**** Information given
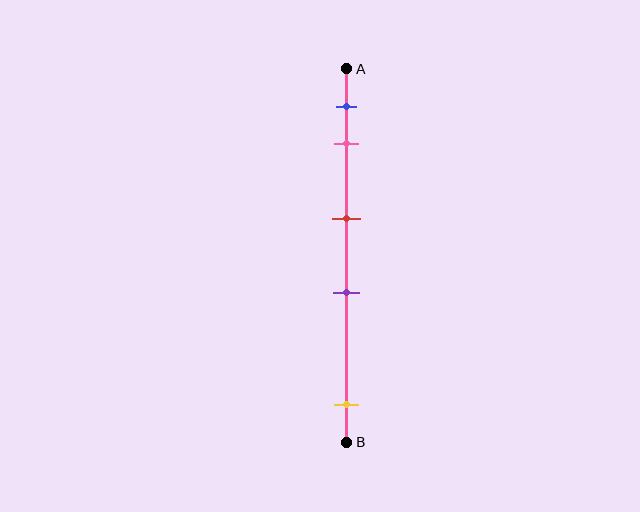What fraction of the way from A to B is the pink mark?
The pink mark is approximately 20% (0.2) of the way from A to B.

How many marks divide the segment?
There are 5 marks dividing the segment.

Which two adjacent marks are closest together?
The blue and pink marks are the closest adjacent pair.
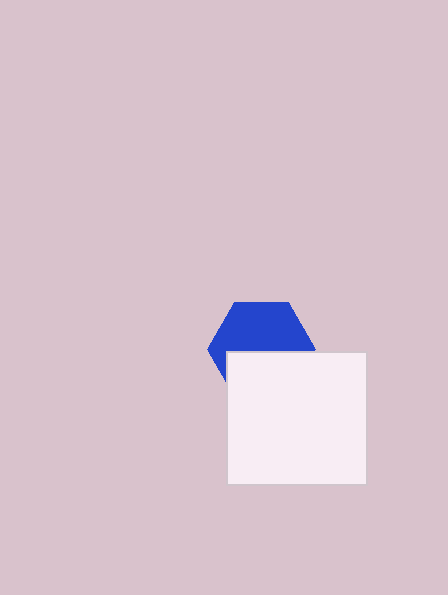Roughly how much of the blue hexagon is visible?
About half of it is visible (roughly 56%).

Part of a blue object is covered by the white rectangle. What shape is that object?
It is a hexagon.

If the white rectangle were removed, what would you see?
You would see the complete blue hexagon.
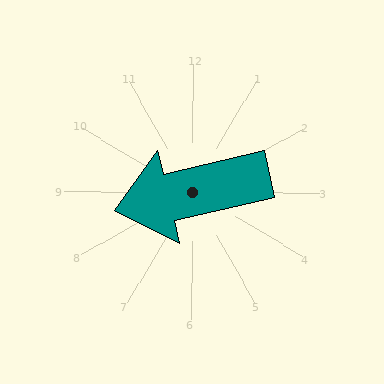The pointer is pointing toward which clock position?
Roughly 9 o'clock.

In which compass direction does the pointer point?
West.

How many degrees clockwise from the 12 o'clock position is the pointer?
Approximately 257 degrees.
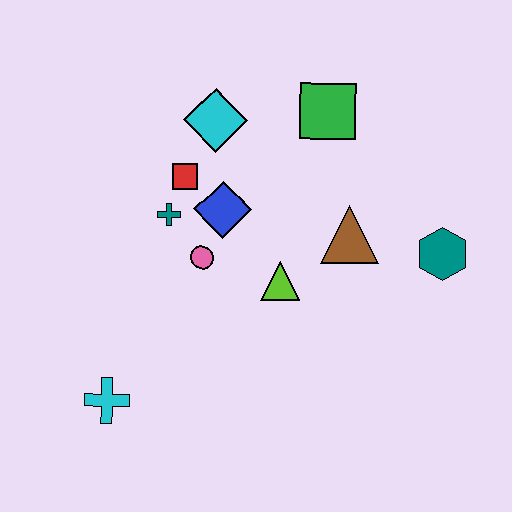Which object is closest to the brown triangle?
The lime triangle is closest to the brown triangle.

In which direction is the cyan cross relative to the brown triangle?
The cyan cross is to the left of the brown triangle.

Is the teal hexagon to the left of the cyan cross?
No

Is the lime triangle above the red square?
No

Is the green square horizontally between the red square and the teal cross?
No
********
What you are asked to do: All records above are to be printed exactly, minus the pictures they contain.

Written answer:
What fraction of the way from A to B is the pink mark?
The pink mark is approximately 20% (0.2) of the way from A to B.

How many marks divide the segment?
There are 5 marks dividing the segment.

Which two adjacent marks are closest together?
The blue and pink marks are the closest adjacent pair.
Roughly how much of the blue hexagon is visible?
About half of it is visible (roughly 56%).

Part of a blue object is covered by the white rectangle. What shape is that object?
It is a hexagon.

If the white rectangle were removed, what would you see?
You would see the complete blue hexagon.
The pointer is pointing toward which clock position?
Roughly 9 o'clock.

In which compass direction does the pointer point?
West.

How many degrees clockwise from the 12 o'clock position is the pointer?
Approximately 257 degrees.
Which object is closest to the brown triangle?
The lime triangle is closest to the brown triangle.

In which direction is the cyan cross relative to the brown triangle?
The cyan cross is to the left of the brown triangle.

Is the teal hexagon to the left of the cyan cross?
No

Is the lime triangle above the red square?
No

Is the green square horizontally between the red square and the teal cross?
No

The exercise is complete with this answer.